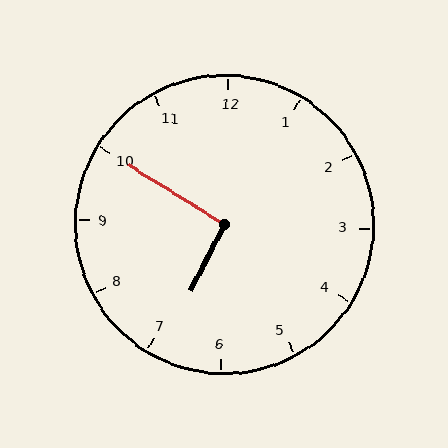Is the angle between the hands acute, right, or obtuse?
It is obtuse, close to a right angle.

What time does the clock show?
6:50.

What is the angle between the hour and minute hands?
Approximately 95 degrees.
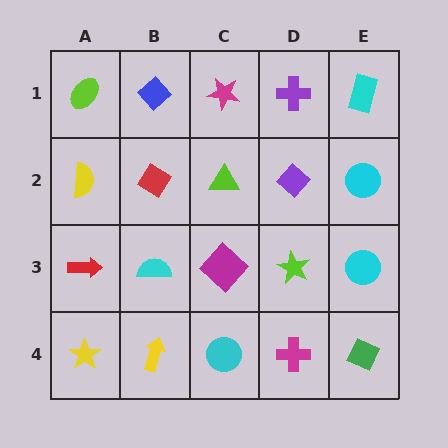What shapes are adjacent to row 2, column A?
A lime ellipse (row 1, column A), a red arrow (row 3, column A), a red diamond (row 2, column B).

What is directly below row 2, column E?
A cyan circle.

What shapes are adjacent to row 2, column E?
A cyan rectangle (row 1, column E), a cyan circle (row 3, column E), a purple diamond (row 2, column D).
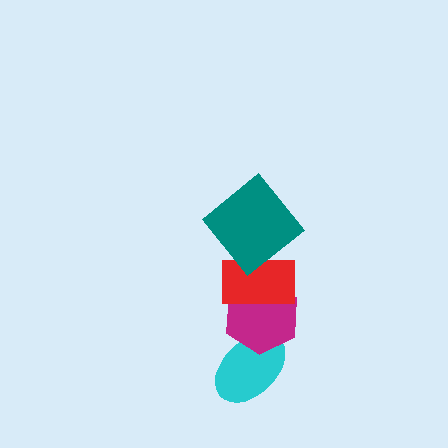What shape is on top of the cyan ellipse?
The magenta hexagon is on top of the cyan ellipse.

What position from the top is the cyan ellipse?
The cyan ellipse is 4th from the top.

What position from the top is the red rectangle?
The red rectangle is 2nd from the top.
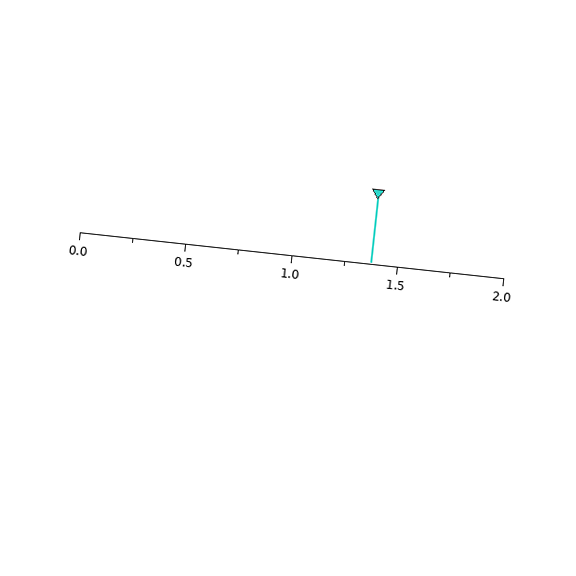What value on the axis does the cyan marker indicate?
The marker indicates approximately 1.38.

---

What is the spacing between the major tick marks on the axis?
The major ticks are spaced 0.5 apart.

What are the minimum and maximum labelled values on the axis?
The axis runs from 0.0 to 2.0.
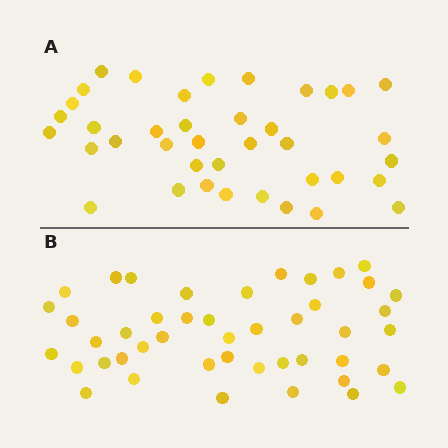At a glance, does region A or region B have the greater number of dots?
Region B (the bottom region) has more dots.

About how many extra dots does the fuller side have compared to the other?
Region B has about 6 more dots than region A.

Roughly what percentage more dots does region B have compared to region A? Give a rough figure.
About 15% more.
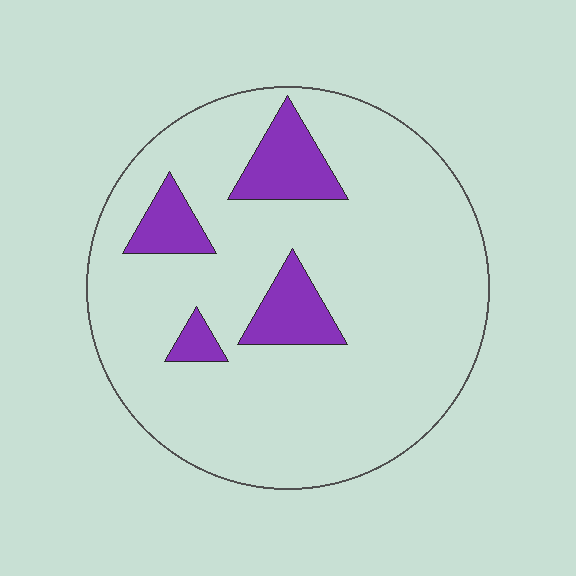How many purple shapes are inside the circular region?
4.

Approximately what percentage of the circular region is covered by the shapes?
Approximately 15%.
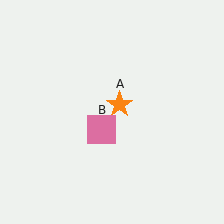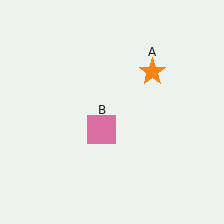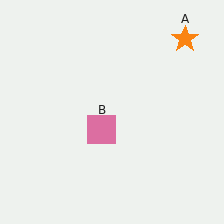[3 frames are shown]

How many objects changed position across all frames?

---

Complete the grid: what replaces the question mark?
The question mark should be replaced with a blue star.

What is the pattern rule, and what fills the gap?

◆ **THE EXERCISE**
Do not include pictures. Give again exactly the lines starting at the one with "Approximately what percentage" and ending at the one with "How many objects", both included.

◆ **SOLUTION**
Approximately what percentage of the circular region is covered by the shapes?
Approximately 15%.
[3 frames are shown]

How many objects changed position across all frames?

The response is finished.